• What you have to do: Give every line again exactly as it appears, please, but not the pictures.

============

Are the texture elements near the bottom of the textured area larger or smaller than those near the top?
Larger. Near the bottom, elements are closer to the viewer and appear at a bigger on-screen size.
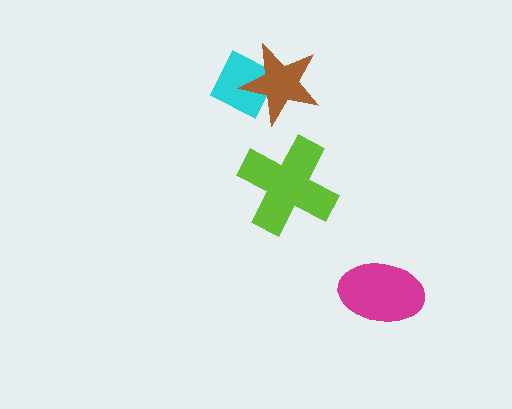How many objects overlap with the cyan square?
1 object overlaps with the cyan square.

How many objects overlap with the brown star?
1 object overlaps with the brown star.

============

• Complete output:
Are the texture elements near the bottom of the textured area larger or smaller than those near the top?
Larger. Near the bottom, elements are closer to the viewer and appear at a bigger on-screen size.
How many objects overlap with the cyan square?
1 object overlaps with the cyan square.

How many objects overlap with the brown star?
1 object overlaps with the brown star.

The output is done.